Start

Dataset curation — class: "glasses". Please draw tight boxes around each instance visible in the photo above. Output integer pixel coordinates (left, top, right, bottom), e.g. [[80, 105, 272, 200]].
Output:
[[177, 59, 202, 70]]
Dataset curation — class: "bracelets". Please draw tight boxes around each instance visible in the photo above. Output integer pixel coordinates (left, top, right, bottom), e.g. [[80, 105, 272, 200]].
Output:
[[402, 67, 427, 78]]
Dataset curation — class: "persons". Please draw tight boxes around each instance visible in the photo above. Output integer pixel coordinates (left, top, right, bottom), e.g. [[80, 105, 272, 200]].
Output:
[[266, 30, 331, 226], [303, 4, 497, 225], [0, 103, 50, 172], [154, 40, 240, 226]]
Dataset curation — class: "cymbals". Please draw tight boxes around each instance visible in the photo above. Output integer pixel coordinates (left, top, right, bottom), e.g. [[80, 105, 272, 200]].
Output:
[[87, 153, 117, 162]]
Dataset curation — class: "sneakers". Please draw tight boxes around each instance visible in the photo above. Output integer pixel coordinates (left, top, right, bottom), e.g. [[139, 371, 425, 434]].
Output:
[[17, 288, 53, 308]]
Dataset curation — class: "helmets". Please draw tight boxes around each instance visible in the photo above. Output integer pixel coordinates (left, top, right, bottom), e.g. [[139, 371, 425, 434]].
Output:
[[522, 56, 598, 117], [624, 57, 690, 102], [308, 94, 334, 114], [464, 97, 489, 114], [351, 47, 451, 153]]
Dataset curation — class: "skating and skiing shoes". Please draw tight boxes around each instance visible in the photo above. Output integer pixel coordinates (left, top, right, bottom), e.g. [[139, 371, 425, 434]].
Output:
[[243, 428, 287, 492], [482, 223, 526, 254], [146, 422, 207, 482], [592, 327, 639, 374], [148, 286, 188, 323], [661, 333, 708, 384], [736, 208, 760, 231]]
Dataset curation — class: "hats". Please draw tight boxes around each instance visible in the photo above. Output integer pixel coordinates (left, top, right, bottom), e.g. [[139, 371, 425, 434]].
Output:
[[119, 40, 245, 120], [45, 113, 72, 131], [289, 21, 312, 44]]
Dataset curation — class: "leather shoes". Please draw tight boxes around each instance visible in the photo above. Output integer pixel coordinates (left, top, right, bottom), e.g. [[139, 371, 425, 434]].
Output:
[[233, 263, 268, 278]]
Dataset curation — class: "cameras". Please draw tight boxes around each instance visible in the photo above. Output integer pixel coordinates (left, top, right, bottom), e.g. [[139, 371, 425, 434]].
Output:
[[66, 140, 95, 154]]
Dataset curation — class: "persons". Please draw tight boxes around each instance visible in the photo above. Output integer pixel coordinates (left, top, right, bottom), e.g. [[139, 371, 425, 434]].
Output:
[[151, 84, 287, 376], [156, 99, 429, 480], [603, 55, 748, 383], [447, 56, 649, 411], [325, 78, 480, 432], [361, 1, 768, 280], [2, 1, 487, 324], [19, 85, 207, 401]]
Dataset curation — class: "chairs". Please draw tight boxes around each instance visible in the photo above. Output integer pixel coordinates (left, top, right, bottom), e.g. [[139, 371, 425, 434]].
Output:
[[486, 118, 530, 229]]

End

Stated problem: Extract from the records above each line that contains the word "chairs", treating uppercase and lowercase letters as distinct.

Solution to the problem:
Dataset curation — class: "chairs". Please draw tight boxes around each instance visible in the photo above. Output integer pixel coordinates (left, top, right, bottom), e.g. [[139, 371, 425, 434]].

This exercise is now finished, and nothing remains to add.